***** Raw data
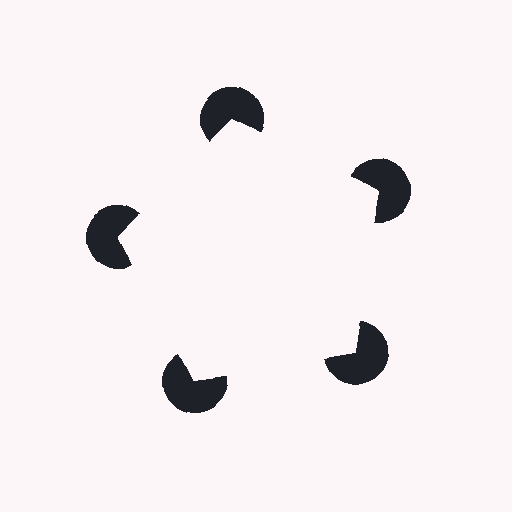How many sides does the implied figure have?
5 sides.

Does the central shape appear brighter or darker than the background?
It typically appears slightly brighter than the background, even though no actual brightness change is drawn.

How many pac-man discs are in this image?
There are 5 — one at each vertex of the illusory pentagon.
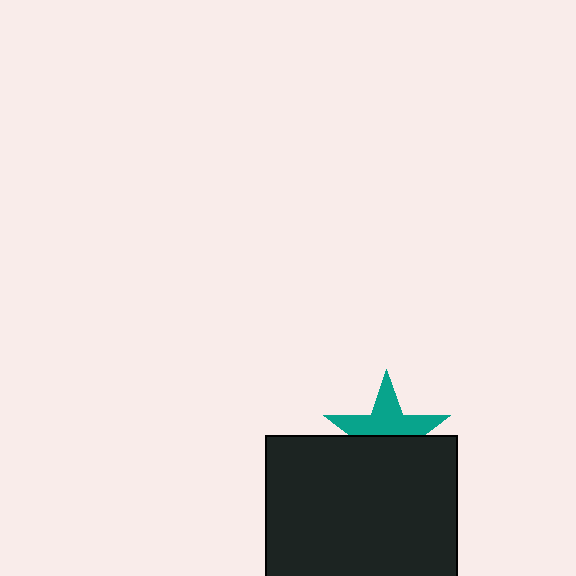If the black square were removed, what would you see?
You would see the complete teal star.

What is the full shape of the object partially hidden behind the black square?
The partially hidden object is a teal star.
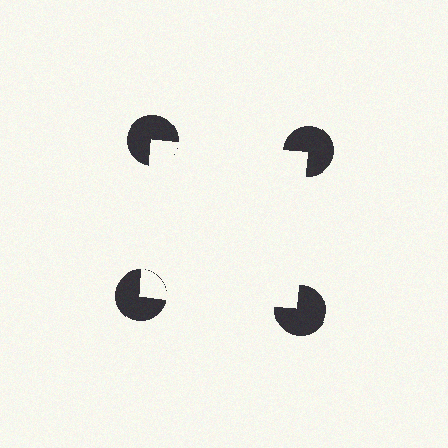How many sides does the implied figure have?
4 sides.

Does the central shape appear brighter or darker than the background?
It typically appears slightly brighter than the background, even though no actual brightness change is drawn.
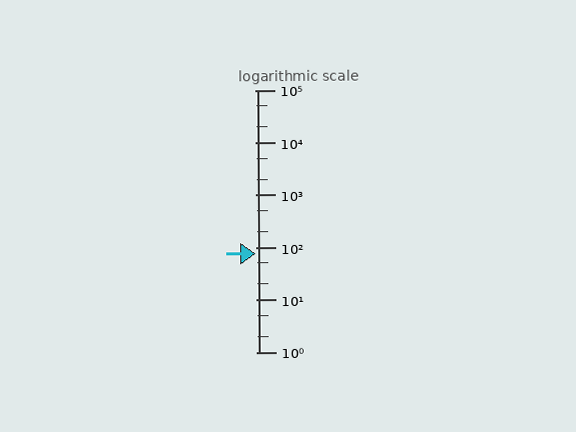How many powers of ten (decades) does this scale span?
The scale spans 5 decades, from 1 to 100000.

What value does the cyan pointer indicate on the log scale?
The pointer indicates approximately 77.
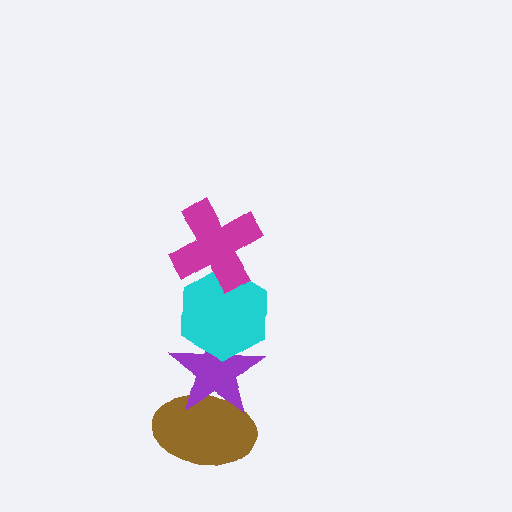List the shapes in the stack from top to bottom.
From top to bottom: the magenta cross, the cyan hexagon, the purple star, the brown ellipse.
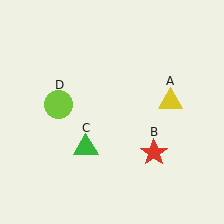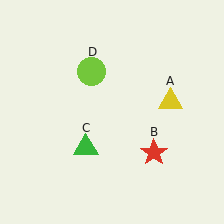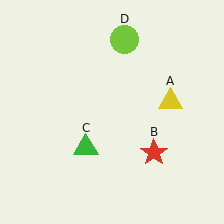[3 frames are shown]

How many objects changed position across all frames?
1 object changed position: lime circle (object D).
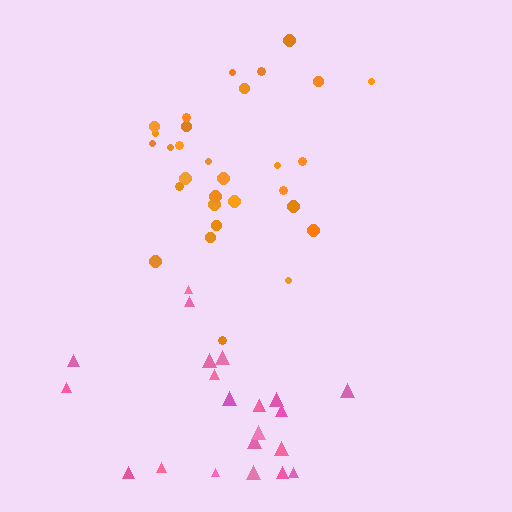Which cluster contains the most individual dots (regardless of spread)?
Orange (30).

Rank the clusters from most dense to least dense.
orange, pink.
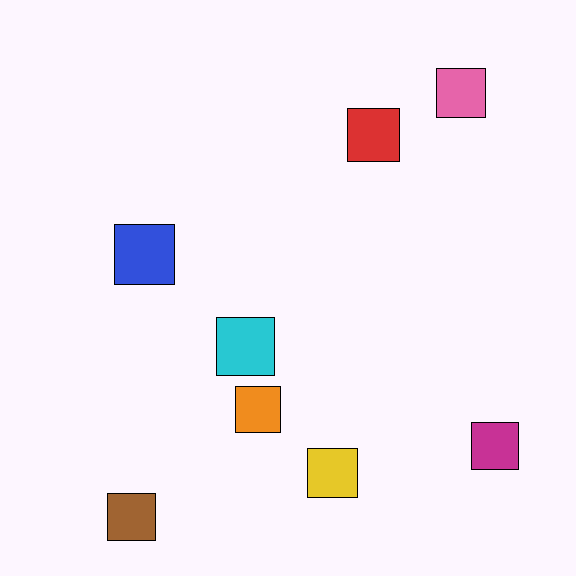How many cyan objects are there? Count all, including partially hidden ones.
There is 1 cyan object.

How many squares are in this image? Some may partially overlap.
There are 8 squares.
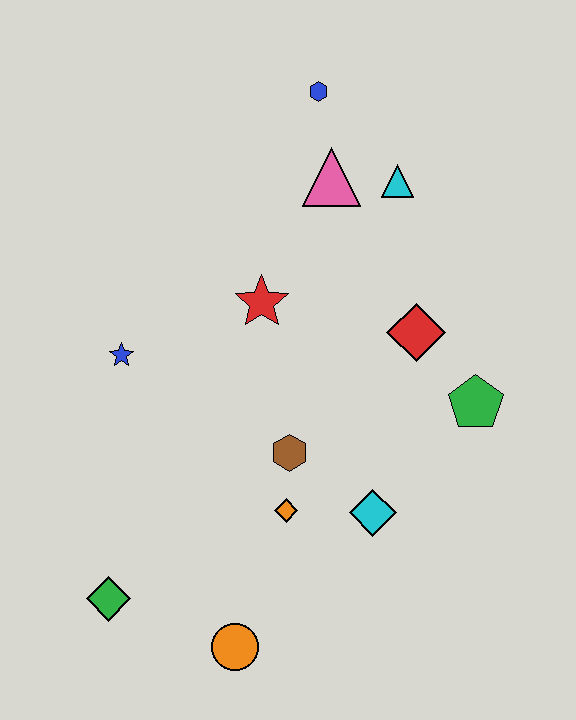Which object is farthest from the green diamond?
The blue hexagon is farthest from the green diamond.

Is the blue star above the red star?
No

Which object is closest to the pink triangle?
The cyan triangle is closest to the pink triangle.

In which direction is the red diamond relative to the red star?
The red diamond is to the right of the red star.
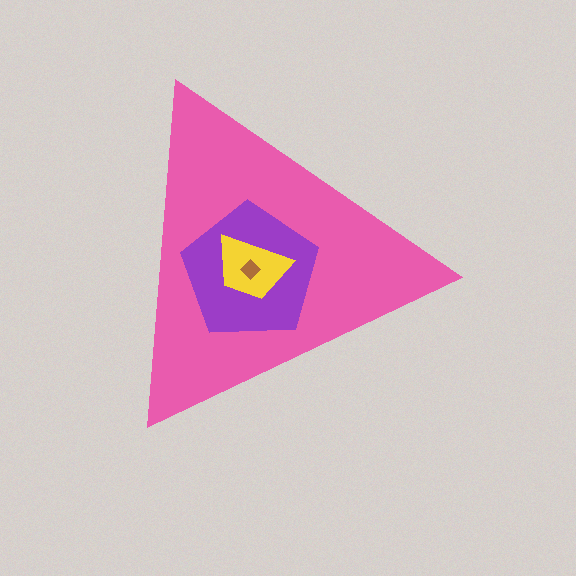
**********
_What is required_:
Copy every line above word for word and exclude the pictures.

_Task output_:
How many sides does the implied figure have?
5 sides.

Does the central shape appear brighter or darker than the background?
It typically appears slightly brighter than the background, even though no actual brightness change is drawn.

How many pac-man discs are in this image?
There are 5 — one at each vertex of the illusory pentagon.
If the black square were removed, what would you see?
You would see the complete teal star.

What is the full shape of the object partially hidden behind the black square?
The partially hidden object is a teal star.
How many sides does the implied figure have?
4 sides.

Does the central shape appear brighter or darker than the background?
It typically appears slightly brighter than the background, even though no actual brightness change is drawn.
How many powers of ten (decades) does this scale span?
The scale spans 5 decades, from 1 to 100000.

What value does the cyan pointer indicate on the log scale?
The pointer indicates approximately 77.
List the shapes in the stack from top to bottom.
From top to bottom: the magenta cross, the cyan hexagon, the purple star, the brown ellipse.
[3 frames are shown]

How many objects changed position across all frames?
1 object changed position: lime circle (object D).
Which cluster contains the most individual dots (regardless of spread)?
Orange (30).

Rank the clusters from most dense to least dense.
orange, pink.
How many cyan objects are there? Count all, including partially hidden ones.
There is 1 cyan object.

How many squares are in this image? Some may partially overlap.
There are 8 squares.
Which object is farthest from the green diamond?
The blue hexagon is farthest from the green diamond.

Is the blue star above the red star?
No

Which object is closest to the pink triangle?
The cyan triangle is closest to the pink triangle.

In which direction is the red diamond relative to the red star?
The red diamond is to the right of the red star.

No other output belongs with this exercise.